ITEMS =
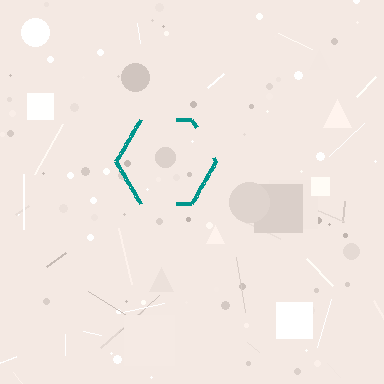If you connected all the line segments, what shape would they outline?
They would outline a hexagon.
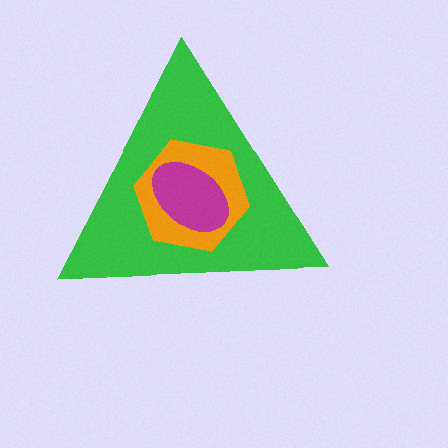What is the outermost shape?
The green triangle.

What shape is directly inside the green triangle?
The orange hexagon.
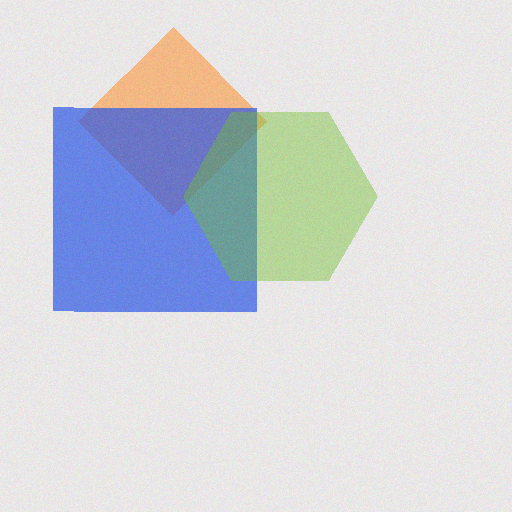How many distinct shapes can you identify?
There are 3 distinct shapes: an orange diamond, a blue square, a lime hexagon.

REQUIREMENT =
Write out every line above exactly as it is, leaving out the pictures.

FULL OUTPUT =
If you connected all the line segments, what shape would they outline?
They would outline a hexagon.
What is the outermost shape?
The green triangle.

What shape is directly inside the green triangle?
The orange hexagon.
How many distinct shapes can you identify?
There are 3 distinct shapes: an orange diamond, a blue square, a lime hexagon.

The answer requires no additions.